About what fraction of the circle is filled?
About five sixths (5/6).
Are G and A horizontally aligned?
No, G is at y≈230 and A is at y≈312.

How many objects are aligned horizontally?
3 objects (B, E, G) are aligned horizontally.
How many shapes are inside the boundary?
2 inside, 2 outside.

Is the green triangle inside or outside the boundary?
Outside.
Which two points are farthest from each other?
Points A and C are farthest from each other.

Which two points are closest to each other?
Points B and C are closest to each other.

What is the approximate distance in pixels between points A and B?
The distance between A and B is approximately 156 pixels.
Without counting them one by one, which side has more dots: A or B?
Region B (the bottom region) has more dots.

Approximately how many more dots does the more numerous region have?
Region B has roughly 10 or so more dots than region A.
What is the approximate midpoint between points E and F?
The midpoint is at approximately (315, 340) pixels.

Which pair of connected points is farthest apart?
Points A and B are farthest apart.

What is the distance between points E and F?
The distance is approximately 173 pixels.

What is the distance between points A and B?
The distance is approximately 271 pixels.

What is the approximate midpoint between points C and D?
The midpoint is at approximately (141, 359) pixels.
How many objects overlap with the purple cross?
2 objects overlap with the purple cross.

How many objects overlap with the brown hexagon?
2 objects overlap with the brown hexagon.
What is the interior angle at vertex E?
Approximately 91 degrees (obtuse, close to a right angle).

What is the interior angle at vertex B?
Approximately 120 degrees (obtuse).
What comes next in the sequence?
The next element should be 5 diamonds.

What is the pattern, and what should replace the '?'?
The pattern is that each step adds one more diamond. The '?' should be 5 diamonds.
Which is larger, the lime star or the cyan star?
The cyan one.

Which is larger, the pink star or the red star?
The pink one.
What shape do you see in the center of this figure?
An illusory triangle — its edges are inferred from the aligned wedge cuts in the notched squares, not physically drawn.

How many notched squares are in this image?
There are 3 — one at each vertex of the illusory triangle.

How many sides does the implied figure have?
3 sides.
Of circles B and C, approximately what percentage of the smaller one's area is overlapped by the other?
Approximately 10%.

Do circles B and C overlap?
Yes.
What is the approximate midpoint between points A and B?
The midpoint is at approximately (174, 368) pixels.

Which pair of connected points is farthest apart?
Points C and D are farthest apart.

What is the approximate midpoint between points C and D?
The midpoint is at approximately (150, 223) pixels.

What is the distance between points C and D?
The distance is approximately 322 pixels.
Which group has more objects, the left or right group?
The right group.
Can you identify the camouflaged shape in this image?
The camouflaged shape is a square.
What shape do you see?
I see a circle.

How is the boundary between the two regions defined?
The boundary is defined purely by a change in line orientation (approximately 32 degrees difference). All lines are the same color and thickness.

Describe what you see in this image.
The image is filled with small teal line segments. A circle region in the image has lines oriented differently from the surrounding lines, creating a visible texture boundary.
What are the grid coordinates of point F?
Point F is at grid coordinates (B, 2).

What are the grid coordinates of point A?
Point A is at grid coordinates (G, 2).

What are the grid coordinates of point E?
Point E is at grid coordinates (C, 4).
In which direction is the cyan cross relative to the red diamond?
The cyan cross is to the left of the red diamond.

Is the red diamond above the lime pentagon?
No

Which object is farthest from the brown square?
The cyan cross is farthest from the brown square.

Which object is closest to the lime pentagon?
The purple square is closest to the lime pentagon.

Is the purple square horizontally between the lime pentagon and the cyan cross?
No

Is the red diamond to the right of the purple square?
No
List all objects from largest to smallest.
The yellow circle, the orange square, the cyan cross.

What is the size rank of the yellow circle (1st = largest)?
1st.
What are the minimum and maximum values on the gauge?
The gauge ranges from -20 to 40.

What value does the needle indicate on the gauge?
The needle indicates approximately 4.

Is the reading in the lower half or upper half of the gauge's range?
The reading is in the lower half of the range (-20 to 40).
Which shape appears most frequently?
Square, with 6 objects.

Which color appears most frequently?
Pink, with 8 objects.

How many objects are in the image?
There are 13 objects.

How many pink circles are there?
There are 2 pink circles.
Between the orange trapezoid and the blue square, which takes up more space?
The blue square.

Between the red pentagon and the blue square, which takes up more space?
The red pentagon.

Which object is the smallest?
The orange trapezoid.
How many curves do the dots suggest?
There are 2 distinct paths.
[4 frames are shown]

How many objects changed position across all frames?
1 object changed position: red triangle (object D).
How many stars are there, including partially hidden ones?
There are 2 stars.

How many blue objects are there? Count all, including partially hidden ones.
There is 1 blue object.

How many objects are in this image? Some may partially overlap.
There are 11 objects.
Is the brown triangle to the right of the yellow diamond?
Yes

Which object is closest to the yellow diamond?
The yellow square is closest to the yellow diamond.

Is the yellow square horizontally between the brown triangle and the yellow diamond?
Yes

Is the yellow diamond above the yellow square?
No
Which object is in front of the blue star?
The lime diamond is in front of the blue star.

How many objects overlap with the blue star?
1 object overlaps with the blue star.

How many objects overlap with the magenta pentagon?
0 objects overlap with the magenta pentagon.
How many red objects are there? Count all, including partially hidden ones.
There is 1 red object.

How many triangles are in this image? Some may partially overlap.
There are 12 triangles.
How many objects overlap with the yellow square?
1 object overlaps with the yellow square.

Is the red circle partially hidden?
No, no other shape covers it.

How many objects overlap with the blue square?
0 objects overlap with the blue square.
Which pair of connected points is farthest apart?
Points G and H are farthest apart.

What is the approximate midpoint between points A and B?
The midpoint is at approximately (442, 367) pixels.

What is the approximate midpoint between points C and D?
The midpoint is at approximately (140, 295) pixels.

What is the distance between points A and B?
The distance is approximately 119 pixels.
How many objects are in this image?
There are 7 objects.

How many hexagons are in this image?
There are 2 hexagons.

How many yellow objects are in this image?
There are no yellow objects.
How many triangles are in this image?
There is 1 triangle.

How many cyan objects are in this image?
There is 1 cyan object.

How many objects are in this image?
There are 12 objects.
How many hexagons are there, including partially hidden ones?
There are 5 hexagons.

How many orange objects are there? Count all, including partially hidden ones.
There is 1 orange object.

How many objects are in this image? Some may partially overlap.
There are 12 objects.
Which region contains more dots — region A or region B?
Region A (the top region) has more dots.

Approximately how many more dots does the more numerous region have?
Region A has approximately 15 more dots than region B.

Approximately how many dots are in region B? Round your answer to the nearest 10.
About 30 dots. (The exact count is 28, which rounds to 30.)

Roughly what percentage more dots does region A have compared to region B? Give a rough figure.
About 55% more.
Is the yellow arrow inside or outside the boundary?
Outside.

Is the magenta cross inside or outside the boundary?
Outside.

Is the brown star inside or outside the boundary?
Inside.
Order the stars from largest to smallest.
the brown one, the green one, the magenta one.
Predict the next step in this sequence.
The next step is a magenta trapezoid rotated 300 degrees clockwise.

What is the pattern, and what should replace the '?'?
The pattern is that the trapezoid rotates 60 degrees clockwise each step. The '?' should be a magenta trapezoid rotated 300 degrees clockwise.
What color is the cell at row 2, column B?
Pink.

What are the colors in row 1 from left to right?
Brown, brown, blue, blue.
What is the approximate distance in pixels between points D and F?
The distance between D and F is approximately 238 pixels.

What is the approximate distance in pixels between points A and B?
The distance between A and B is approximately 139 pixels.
------------
**PROMPT**
Print out every record again, exactly and in full.

**EXPECTED ANSWER**
About what fraction of the circle is filled?
About five sixths (5/6).
Are G and A horizontally aligned?
No, G is at y≈230 and A is at y≈312.

How many objects are aligned horizontally?
3 objects (B, E, G) are aligned horizontally.
How many shapes are inside the boundary?
2 inside, 2 outside.

Is the green triangle inside or outside the boundary?
Outside.
Which two points are farthest from each other?
Points A and C are farthest from each other.

Which two points are closest to each other?
Points B and C are closest to each other.

What is the approximate distance in pixels between points A and B?
The distance between A and B is approximately 156 pixels.
Without counting them one by one, which side has more dots: A or B?
Region B (the bottom region) has more dots.

Approximately how many more dots does the more numerous region have?
Region B has roughly 10 or so more dots than region A.
What is the approximate midpoint between points E and F?
The midpoint is at approximately (315, 340) pixels.

Which pair of connected points is farthest apart?
Points A and B are farthest apart.

What is the distance between points E and F?
The distance is approximately 173 pixels.

What is the distance between points A and B?
The distance is approximately 271 pixels.

What is the approximate midpoint between points C and D?
The midpoint is at approximately (141, 359) pixels.
How many objects overlap with the purple cross?
2 objects overlap with the purple cross.

How many objects overlap with the brown hexagon?
2 objects overlap with the brown hexagon.
What is the interior angle at vertex E?
Approximately 91 degrees (obtuse, close to a right angle).

What is the interior angle at vertex B?
Approximately 120 degrees (obtuse).
What comes next in the sequence?
The next element should be 5 diamonds.

What is the pattern, and what should replace the '?'?
The pattern is that each step adds one more diamond. The '?' should be 5 diamonds.
Which is larger, the lime star or the cyan star?
The cyan one.

Which is larger, the pink star or the red star?
The pink one.
What shape do you see in the center of this figure?
An illusory triangle — its edges are inferred from the aligned wedge cuts in the notched squares, not physically drawn.

How many notched squares are in this image?
There are 3 — one at each vertex of the illusory triangle.

How many sides does the implied figure have?
3 sides.
Of circles B and C, approximately what percentage of the smaller one's area is overlapped by the other?
Approximately 10%.

Do circles B and C overlap?
Yes.
What is the approximate midpoint between points A and B?
The midpoint is at approximately (174, 368) pixels.

Which pair of connected points is farthest apart?
Points C and D are farthest apart.

What is the approximate midpoint between points C and D?
The midpoint is at approximately (150, 223) pixels.

What is the distance between points C and D?
The distance is approximately 322 pixels.
Which group has more objects, the left or right group?
The right group.
Can you identify the camouflaged shape in this image?
The camouflaged shape is a square.
What shape do you see?
I see a circle.

How is the boundary between the two regions defined?
The boundary is defined purely by a change in line orientation (approximately 32 degrees difference). All lines are the same color and thickness.

Describe what you see in this image.
The image is filled with small teal line segments. A circle region in the image has lines oriented differently from the surrounding lines, creating a visible texture boundary.
What are the grid coordinates of point F?
Point F is at grid coordinates (B, 2).

What are the grid coordinates of point A?
Point A is at grid coordinates (G, 2).

What are the grid coordinates of point E?
Point E is at grid coordinates (C, 4).
In which direction is the cyan cross relative to the red diamond?
The cyan cross is to the left of the red diamond.

Is the red diamond above the lime pentagon?
No

Which object is farthest from the brown square?
The cyan cross is farthest from the brown square.

Which object is closest to the lime pentagon?
The purple square is closest to the lime pentagon.

Is the purple square horizontally between the lime pentagon and the cyan cross?
No

Is the red diamond to the right of the purple square?
No
List all objects from largest to smallest.
The yellow circle, the orange square, the cyan cross.

What is the size rank of the yellow circle (1st = largest)?
1st.
What are the minimum and maximum values on the gauge?
The gauge ranges from -20 to 40.

What value does the needle indicate on the gauge?
The needle indicates approximately 4.

Is the reading in the lower half or upper half of the gauge's range?
The reading is in the lower half of the range (-20 to 40).
Which shape appears most frequently?
Square, with 6 objects.

Which color appears most frequently?
Pink, with 8 objects.

How many objects are in the image?
There are 13 objects.

How many pink circles are there?
There are 2 pink circles.
Between the orange trapezoid and the blue square, which takes up more space?
The blue square.

Between the red pentagon and the blue square, which takes up more space?
The red pentagon.

Which object is the smallest?
The orange trapezoid.
How many curves do the dots suggest?
There are 2 distinct paths.
[4 frames are shown]

How many objects changed position across all frames?
1 object changed position: red triangle (object D).
How many stars are there, including partially hidden ones?
There are 2 stars.

How many blue objects are there? Count all, including partially hidden ones.
There is 1 blue object.

How many objects are in this image? Some may partially overlap.
There are 11 objects.
Is the brown triangle to the right of the yellow diamond?
Yes

Which object is closest to the yellow diamond?
The yellow square is closest to the yellow diamond.

Is the yellow square horizontally between the brown triangle and the yellow diamond?
Yes

Is the yellow diamond above the yellow square?
No
Which object is in front of the blue star?
The lime diamond is in front of the blue star.

How many objects overlap with the blue star?
1 object overlaps with the blue star.

How many objects overlap with the magenta pentagon?
0 objects overlap with the magenta pentagon.
How many red objects are there? Count all, including partially hidden ones.
There is 1 red object.

How many triangles are in this image? Some may partially overlap.
There are 12 triangles.
How many objects overlap with the yellow square?
1 object overlaps with the yellow square.

Is the red circle partially hidden?
No, no other shape covers it.

How many objects overlap with the blue square?
0 objects overlap with the blue square.
Which pair of connected points is farthest apart?
Points G and H are farthest apart.

What is the approximate midpoint between points A and B?
The midpoint is at approximately (442, 367) pixels.

What is the approximate midpoint between points C and D?
The midpoint is at approximately (140, 295) pixels.

What is the distance between points A and B?
The distance is approximately 119 pixels.
How many objects are in this image?
There are 7 objects.

How many hexagons are in this image?
There are 2 hexagons.

How many yellow objects are in this image?
There are no yellow objects.
How many triangles are in this image?
There is 1 triangle.

How many cyan objects are in this image?
There is 1 cyan object.

How many objects are in this image?
There are 12 objects.
How many hexagons are there, including partially hidden ones?
There are 5 hexagons.

How many orange objects are there? Count all, including partially hidden ones.
There is 1 orange object.

How many objects are in this image? Some may partially overlap.
There are 12 objects.
Which region contains more dots — region A or region B?
Region A (the top region) has more dots.

Approximately how many more dots does the more numerous region have?
Region A has approximately 15 more dots than region B.

Approximately how many dots are in region B? Round your answer to the nearest 10.
About 30 dots. (The exact count is 28, which rounds to 30.)

Roughly what percentage more dots does region A have compared to region B? Give a rough figure.
About 55% more.
Is the yellow arrow inside or outside the boundary?
Outside.

Is the magenta cross inside or outside the boundary?
Outside.

Is the brown star inside or outside the boundary?
Inside.
Order the stars from largest to smallest.
the brown one, the green one, the magenta one.
Predict the next step in this sequence.
The next step is a magenta trapezoid rotated 300 degrees clockwise.

What is the pattern, and what should replace the '?'?
The pattern is that the trapezoid rotates 60 degrees clockwise each step. The '?' should be a magenta trapezoid rotated 300 degrees clockwise.
What color is the cell at row 2, column B?
Pink.

What are the colors in row 1 from left to right?
Brown, brown, blue, blue.
What is the approximate distance in pixels between points D and F?
The distance between D and F is approximately 238 pixels.

What is the approximate distance in pixels between points A and B?
The distance between A and B is approximately 139 pixels.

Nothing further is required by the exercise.